**Stated goal:** Every record should be written out exactly, please.

Entries on basic geometric figures:
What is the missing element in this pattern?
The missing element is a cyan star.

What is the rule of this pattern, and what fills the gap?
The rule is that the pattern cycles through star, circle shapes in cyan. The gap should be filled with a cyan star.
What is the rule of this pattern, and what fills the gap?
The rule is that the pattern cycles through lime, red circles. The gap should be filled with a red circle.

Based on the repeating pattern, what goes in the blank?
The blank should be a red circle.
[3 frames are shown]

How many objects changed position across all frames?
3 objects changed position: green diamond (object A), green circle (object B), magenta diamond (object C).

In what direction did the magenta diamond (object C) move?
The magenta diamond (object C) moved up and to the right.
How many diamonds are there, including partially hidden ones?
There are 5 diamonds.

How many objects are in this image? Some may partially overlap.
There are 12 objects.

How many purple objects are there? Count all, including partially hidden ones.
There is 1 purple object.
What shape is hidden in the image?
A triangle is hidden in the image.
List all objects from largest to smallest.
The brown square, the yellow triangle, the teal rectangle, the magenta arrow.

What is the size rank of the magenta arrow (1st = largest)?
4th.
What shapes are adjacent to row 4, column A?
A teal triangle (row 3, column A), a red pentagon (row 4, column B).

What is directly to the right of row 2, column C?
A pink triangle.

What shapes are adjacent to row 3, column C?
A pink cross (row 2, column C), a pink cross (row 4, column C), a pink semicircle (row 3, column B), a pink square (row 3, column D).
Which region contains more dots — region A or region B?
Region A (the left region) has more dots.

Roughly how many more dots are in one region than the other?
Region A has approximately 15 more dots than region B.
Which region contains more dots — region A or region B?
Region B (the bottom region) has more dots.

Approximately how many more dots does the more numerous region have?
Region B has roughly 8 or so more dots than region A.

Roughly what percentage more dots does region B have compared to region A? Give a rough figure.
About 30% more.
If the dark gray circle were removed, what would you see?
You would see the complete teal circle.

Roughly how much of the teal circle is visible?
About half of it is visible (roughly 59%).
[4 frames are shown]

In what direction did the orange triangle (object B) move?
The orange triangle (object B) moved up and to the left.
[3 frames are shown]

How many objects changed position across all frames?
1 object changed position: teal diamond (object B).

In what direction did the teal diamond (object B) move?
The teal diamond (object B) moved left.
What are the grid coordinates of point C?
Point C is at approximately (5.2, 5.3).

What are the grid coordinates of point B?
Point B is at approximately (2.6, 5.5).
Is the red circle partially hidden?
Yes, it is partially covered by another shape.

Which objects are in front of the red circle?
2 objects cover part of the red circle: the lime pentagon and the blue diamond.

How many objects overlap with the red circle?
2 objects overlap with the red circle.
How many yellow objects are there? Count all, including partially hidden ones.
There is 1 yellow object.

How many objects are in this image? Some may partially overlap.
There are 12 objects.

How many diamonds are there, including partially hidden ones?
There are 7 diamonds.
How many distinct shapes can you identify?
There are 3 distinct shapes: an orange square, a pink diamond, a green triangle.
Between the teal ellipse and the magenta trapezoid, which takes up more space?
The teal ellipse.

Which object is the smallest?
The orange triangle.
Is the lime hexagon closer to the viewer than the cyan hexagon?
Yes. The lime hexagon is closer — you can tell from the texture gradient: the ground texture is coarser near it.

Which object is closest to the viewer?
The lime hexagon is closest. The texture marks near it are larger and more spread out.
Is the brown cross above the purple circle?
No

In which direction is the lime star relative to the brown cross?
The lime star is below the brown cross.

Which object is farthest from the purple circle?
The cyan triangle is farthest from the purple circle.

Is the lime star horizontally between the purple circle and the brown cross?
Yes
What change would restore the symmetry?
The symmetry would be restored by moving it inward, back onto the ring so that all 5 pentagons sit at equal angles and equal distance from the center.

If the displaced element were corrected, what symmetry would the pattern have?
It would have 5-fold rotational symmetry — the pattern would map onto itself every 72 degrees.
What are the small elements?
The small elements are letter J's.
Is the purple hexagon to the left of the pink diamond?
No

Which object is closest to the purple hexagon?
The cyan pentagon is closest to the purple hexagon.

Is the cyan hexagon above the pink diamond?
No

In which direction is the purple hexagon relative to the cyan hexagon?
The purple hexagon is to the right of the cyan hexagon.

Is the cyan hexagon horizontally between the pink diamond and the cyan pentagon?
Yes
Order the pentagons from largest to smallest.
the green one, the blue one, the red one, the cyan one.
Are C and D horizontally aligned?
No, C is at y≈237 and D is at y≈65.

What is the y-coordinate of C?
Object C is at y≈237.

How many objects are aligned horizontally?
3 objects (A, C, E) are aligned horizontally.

**Solution below:**
What is the missing element in this pattern?
The missing element is a cyan star.

What is the rule of this pattern, and what fills the gap?
The rule is that the pattern cycles through star, circle shapes in cyan. The gap should be filled with a cyan star.
What is the rule of this pattern, and what fills the gap?
The rule is that the pattern cycles through lime, red circles. The gap should be filled with a red circle.

Based on the repeating pattern, what goes in the blank?
The blank should be a red circle.
[3 frames are shown]

How many objects changed position across all frames?
3 objects changed position: green diamond (object A), green circle (object B), magenta diamond (object C).

In what direction did the magenta diamond (object C) move?
The magenta diamond (object C) moved up and to the right.
How many diamonds are there, including partially hidden ones?
There are 5 diamonds.

How many objects are in this image? Some may partially overlap.
There are 12 objects.

How many purple objects are there? Count all, including partially hidden ones.
There is 1 purple object.
What shape is hidden in the image?
A triangle is hidden in the image.
List all objects from largest to smallest.
The brown square, the yellow triangle, the teal rectangle, the magenta arrow.

What is the size rank of the magenta arrow (1st = largest)?
4th.
What shapes are adjacent to row 4, column A?
A teal triangle (row 3, column A), a red pentagon (row 4, column B).

What is directly to the right of row 2, column C?
A pink triangle.

What shapes are adjacent to row 3, column C?
A pink cross (row 2, column C), a pink cross (row 4, column C), a pink semicircle (row 3, column B), a pink square (row 3, column D).
Which region contains more dots — region A or region B?
Region A (the left region) has more dots.

Roughly how many more dots are in one region than the other?
Region A has approximately 15 more dots than region B.
Which region contains more dots — region A or region B?
Region B (the bottom region) has more dots.

Approximately how many more dots does the more numerous region have?
Region B has roughly 8 or so more dots than region A.

Roughly what percentage more dots does region B have compared to region A? Give a rough figure.
About 30% more.
If the dark gray circle were removed, what would you see?
You would see the complete teal circle.

Roughly how much of the teal circle is visible?
About half of it is visible (roughly 59%).
[4 frames are shown]

In what direction did the orange triangle (object B) move?
The orange triangle (object B) moved up and to the left.
[3 frames are shown]

How many objects changed position across all frames?
1 object changed position: teal diamond (object B).

In what direction did the teal diamond (object B) move?
The teal diamond (object B) moved left.
What are the grid coordinates of point C?
Point C is at approximately (5.2, 5.3).

What are the grid coordinates of point B?
Point B is at approximately (2.6, 5.5).
Is the red circle partially hidden?
Yes, it is partially covered by another shape.

Which objects are in front of the red circle?
2 objects cover part of the red circle: the lime pentagon and the blue diamond.

How many objects overlap with the red circle?
2 objects overlap with the red circle.
How many yellow objects are there? Count all, including partially hidden ones.
There is 1 yellow object.

How many objects are in this image? Some may partially overlap.
There are 12 objects.

How many diamonds are there, including partially hidden ones?
There are 7 diamonds.
How many distinct shapes can you identify?
There are 3 distinct shapes: an orange square, a pink diamond, a green triangle.
Between the teal ellipse and the magenta trapezoid, which takes up more space?
The teal ellipse.

Which object is the smallest?
The orange triangle.
Is the lime hexagon closer to the viewer than the cyan hexagon?
Yes. The lime hexagon is closer — you can tell from the texture gradient: the ground texture is coarser near it.

Which object is closest to the viewer?
The lime hexagon is closest. The texture marks near it are larger and more spread out.
Is the brown cross above the purple circle?
No

In which direction is the lime star relative to the brown cross?
The lime star is below the brown cross.

Which object is farthest from the purple circle?
The cyan triangle is farthest from the purple circle.

Is the lime star horizontally between the purple circle and the brown cross?
Yes
What change would restore the symmetry?
The symmetry would be restored by moving it inward, back onto the ring so that all 5 pentagons sit at equal angles and equal distance from the center.

If the displaced element were corrected, what symmetry would the pattern have?
It would have 5-fold rotational symmetry — the pattern would map onto itself every 72 degrees.
What are the small elements?
The small elements are letter J's.
Is the purple hexagon to the left of the pink diamond?
No

Which object is closest to the purple hexagon?
The cyan pentagon is closest to the purple hexagon.

Is the cyan hexagon above the pink diamond?
No

In which direction is the purple hexagon relative to the cyan hexagon?
The purple hexagon is to the right of the cyan hexagon.

Is the cyan hexagon horizontally between the pink diamond and the cyan pentagon?
Yes
Order the pentagons from largest to smallest.
the green one, the blue one, the red one, the cyan one.
Are C and D horizontally aligned?
No, C is at y≈237 and D is at y≈65.

What is the y-coordinate of C?
Object C is at y≈237.

How many objects are aligned horizontally?
3 objects (A, C, E) are aligned horizontally.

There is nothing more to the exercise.